--- Start of GIVEN DATA ---

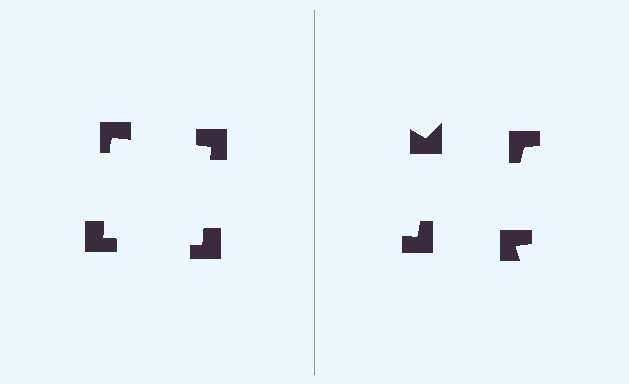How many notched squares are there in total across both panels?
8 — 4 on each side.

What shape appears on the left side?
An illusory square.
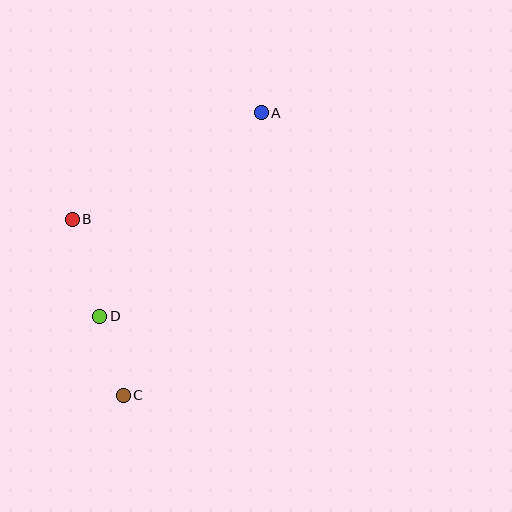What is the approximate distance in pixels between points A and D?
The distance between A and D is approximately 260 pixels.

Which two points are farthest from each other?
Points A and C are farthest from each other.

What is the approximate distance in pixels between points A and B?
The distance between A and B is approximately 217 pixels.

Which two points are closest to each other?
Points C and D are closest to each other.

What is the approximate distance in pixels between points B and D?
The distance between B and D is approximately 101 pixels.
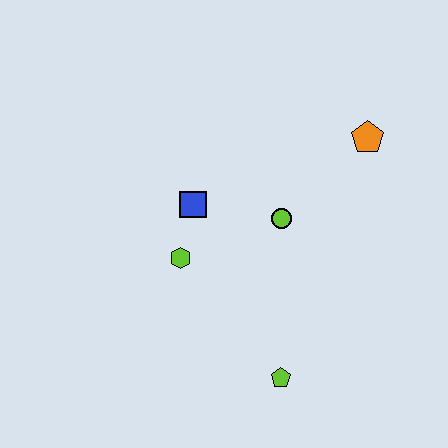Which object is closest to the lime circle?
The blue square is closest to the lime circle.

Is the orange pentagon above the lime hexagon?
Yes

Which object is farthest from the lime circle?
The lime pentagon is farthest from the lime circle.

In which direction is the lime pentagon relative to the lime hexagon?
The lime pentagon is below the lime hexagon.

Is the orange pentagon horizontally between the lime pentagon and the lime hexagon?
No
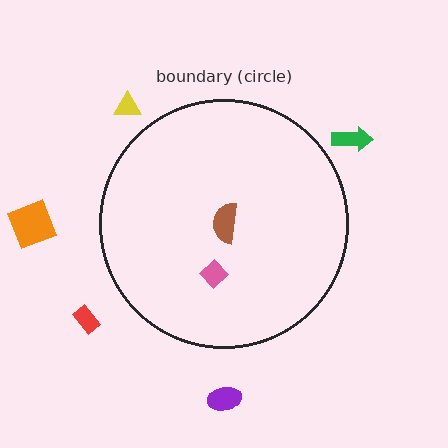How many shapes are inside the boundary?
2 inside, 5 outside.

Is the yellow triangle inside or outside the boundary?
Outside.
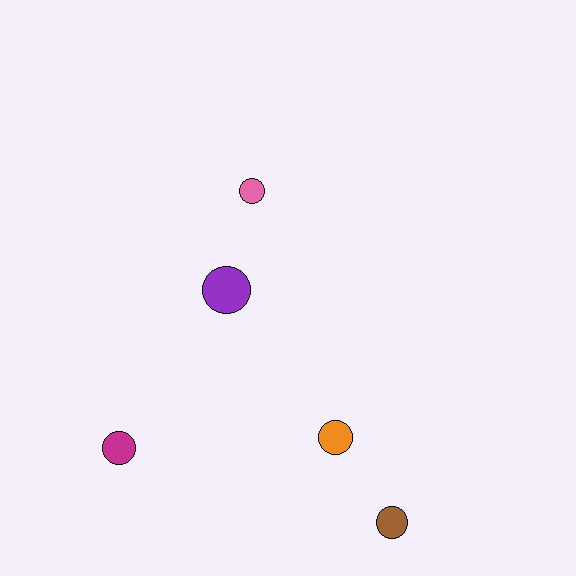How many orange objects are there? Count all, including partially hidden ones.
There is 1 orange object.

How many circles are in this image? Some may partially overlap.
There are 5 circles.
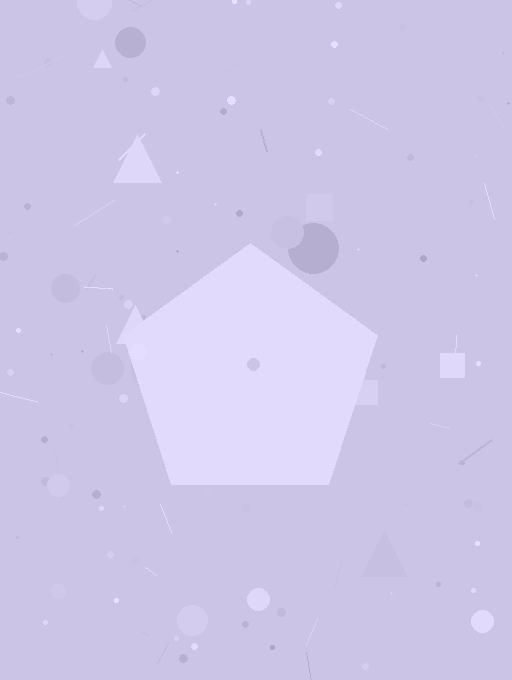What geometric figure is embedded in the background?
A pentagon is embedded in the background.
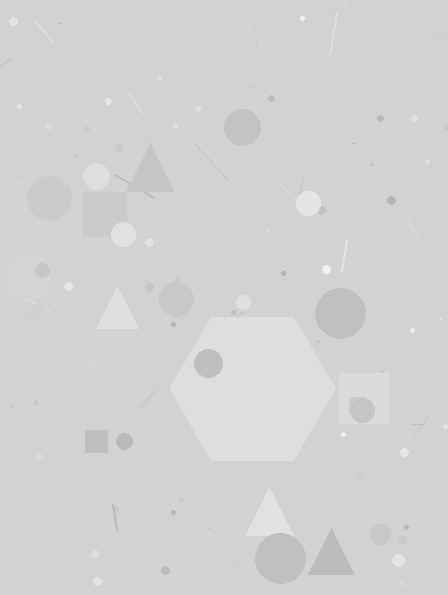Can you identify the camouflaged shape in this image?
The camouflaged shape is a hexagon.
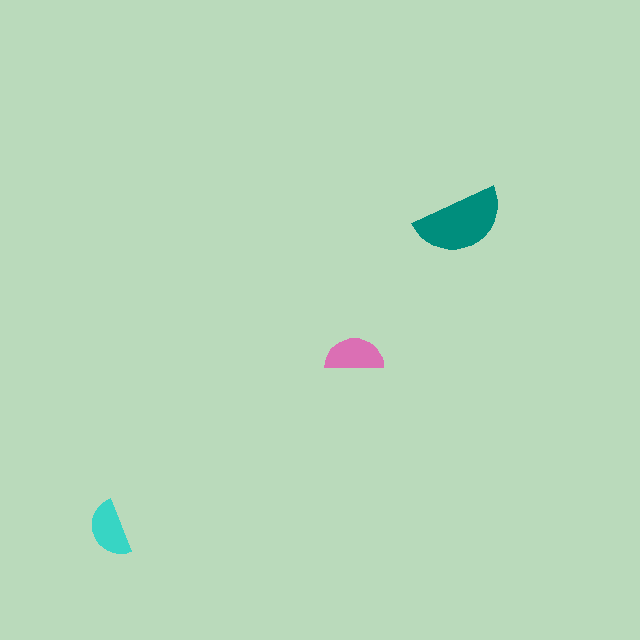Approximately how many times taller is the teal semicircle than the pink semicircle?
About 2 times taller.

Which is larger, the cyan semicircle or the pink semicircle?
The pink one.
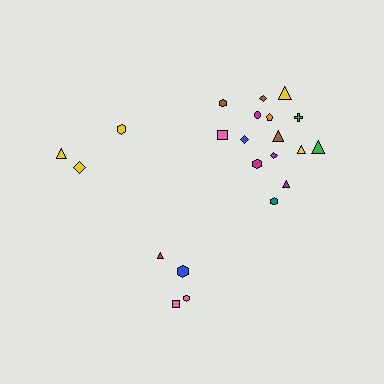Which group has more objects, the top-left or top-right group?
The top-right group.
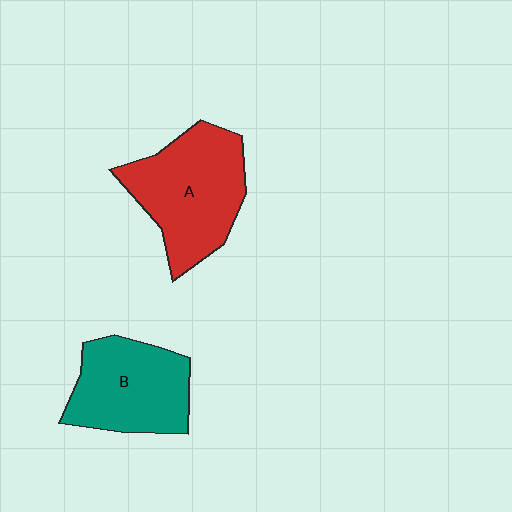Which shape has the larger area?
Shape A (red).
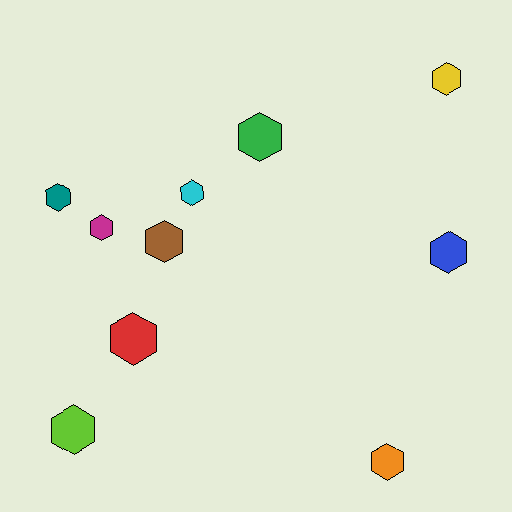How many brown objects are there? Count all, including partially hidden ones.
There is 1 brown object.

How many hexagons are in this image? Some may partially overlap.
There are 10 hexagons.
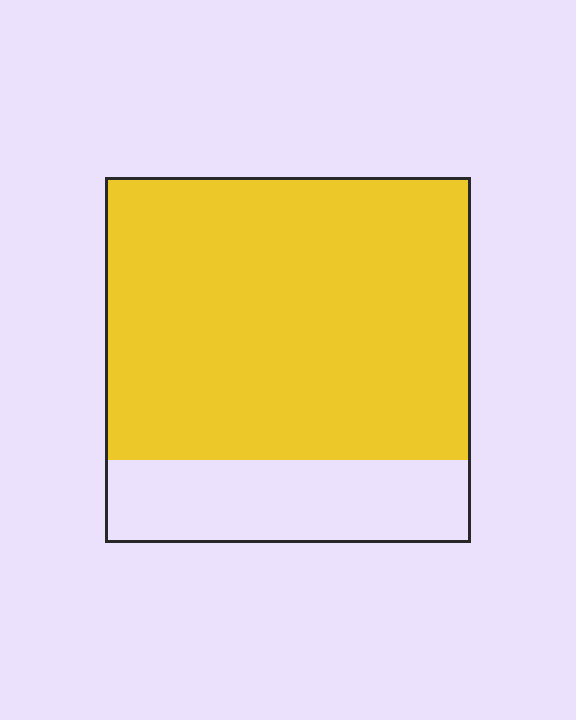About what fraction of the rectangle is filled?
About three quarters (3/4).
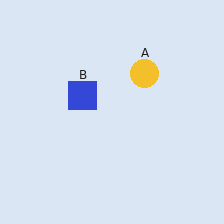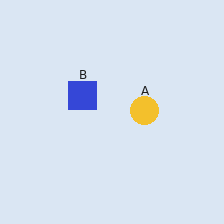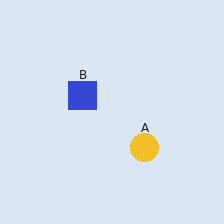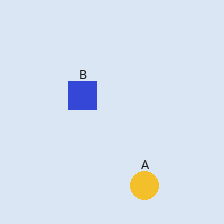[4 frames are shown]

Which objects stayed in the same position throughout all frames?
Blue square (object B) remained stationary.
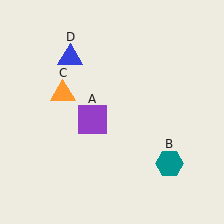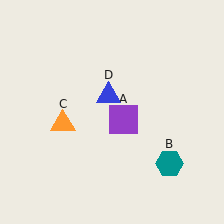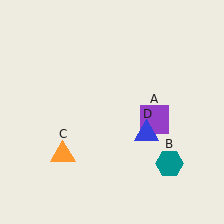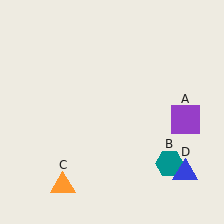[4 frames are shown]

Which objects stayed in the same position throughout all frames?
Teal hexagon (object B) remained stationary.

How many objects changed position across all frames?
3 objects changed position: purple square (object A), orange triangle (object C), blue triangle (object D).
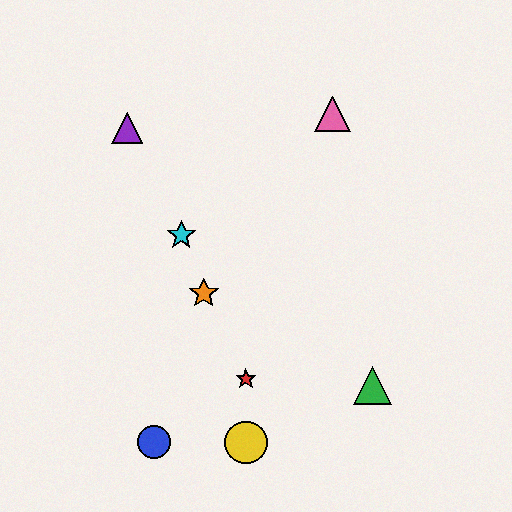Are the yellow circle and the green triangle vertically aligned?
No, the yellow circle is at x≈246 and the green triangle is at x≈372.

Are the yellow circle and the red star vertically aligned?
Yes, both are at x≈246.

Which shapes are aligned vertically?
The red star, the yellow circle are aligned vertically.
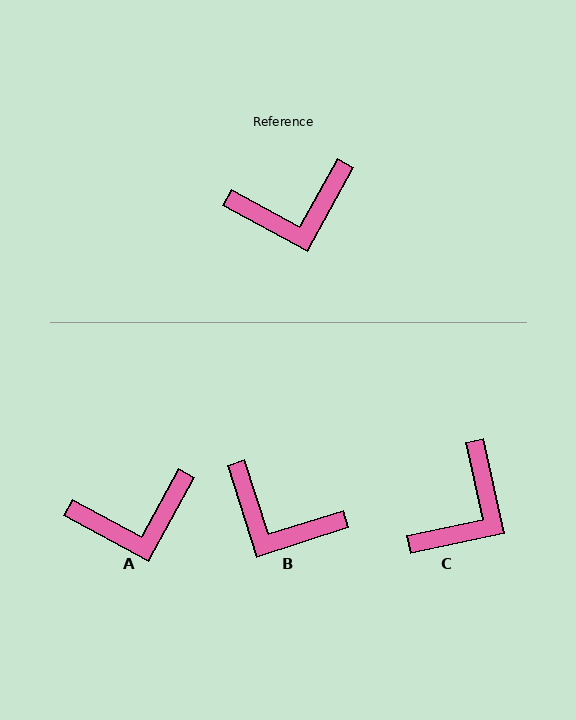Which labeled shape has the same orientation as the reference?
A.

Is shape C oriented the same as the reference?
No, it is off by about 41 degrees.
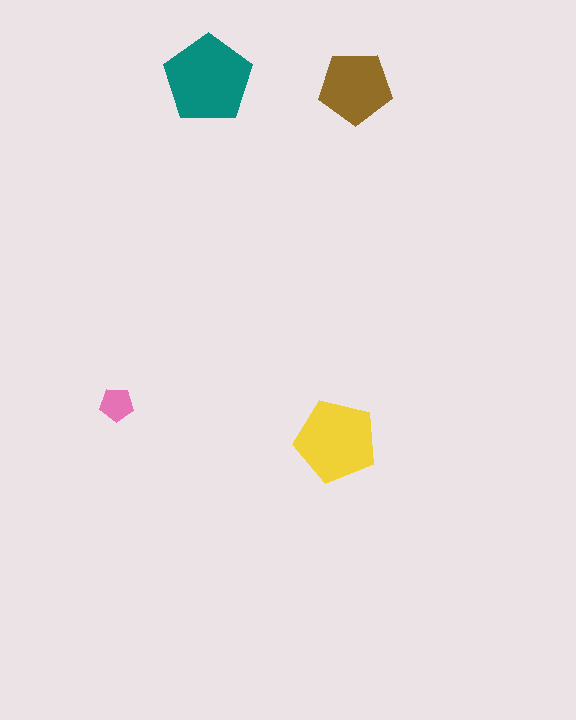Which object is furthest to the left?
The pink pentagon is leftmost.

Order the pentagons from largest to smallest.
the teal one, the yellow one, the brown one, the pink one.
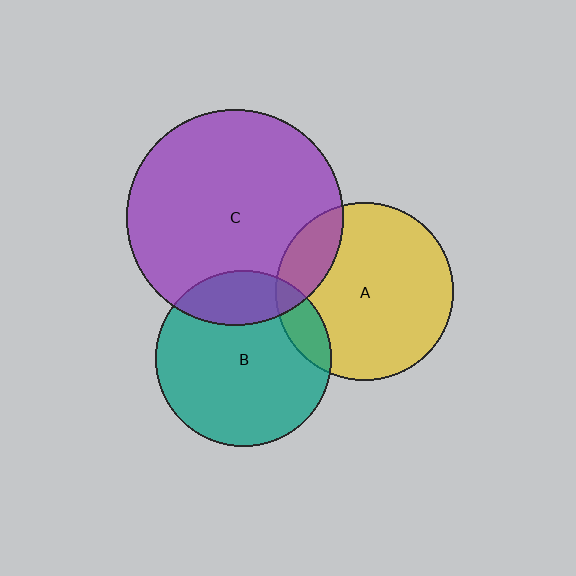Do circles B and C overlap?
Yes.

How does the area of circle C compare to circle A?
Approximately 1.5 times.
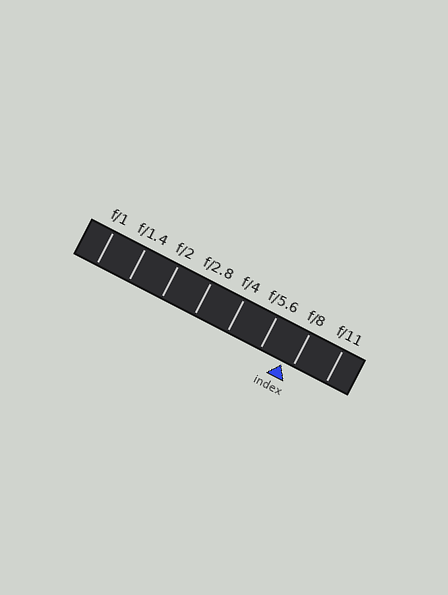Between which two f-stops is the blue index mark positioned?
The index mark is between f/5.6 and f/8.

--- End of GIVEN DATA ---

§ WHAT THIS TASK INVOLVES: Transcribe all the data word for word; the images stay out.

§ THE REPLY:
How many notched squares are there in total across both panels?
8 — 4 on each side.

What shape appears on the left side?
An illusory square.
What is the approximate distance in pixels between points A and D?
The distance between A and D is approximately 260 pixels.

Which two points are farthest from each other?
Points A and C are farthest from each other.

What is the approximate distance in pixels between points A and B?
The distance between A and B is approximately 217 pixels.

Which two points are closest to each other?
Points C and D are closest to each other.

What is the approximate distance in pixels between points B and D?
The distance between B and D is approximately 101 pixels.
Which object is closest to the lime circle?
The blue square is closest to the lime circle.

Is the orange pentagon above the lime hexagon?
Yes

Which object is farthest from the lime circle?
The lime pentagon is farthest from the lime circle.

In which direction is the lime pentagon relative to the lime hexagon?
The lime pentagon is below the lime hexagon.

Is the orange pentagon horizontally between the lime pentagon and the lime hexagon?
No
How many shapes are inside the boundary?
2 inside, 5 outside.

Is the yellow triangle inside or outside the boundary?
Outside.
How many orange objects are there? Count all, including partially hidden ones.
There is 1 orange object.

How many circles are in this image? Some may partially overlap.
There are 5 circles.
What geometric figure is embedded in the background?
A pentagon is embedded in the background.
Can you identify the camouflaged shape in this image?
The camouflaged shape is a hexagon.
Approximately how many times taller is the teal semicircle than the pink semicircle?
About 2 times taller.

Which is larger, the cyan semicircle or the pink semicircle?
The pink one.
Which group has more objects, the top-left or top-right group?
The top-right group.
Which shape has the larger area?
Shape A (red).
How many brown objects are there? Count all, including partially hidden ones.
There is 1 brown object.

How many hexagons are in this image? Some may partially overlap.
There are 10 hexagons.
About what fraction of the rectangle is filled?
About three quarters (3/4).
[4 frames are shown]

Which objects stayed in the same position throughout all frames?
Blue square (object B) remained stationary.
[4 frames are shown]

Which objects stayed in the same position throughout all frames?
Teal hexagon (object B) remained stationary.

How many objects changed position across all frames?
3 objects changed position: purple square (object A), orange triangle (object C), blue triangle (object D).
Are the yellow circle and the green triangle vertically aligned?
No, the yellow circle is at x≈246 and the green triangle is at x≈372.

Are the yellow circle and the red star vertically aligned?
Yes, both are at x≈246.

Which shapes are aligned vertically?
The red star, the yellow circle are aligned vertically.
Which labeled shape has the same orientation as the reference?
A.

Is shape C oriented the same as the reference?
No, it is off by about 41 degrees.
Which object is furthest to the left?
The pink pentagon is leftmost.

Order the pentagons from largest to smallest.
the teal one, the yellow one, the brown one, the pink one.
Do circles B and C overlap?
Yes.

How does the area of circle C compare to circle A?
Approximately 1.5 times.
Between which two f-stops is the blue index mark positioned?
The index mark is between f/5.6 and f/8.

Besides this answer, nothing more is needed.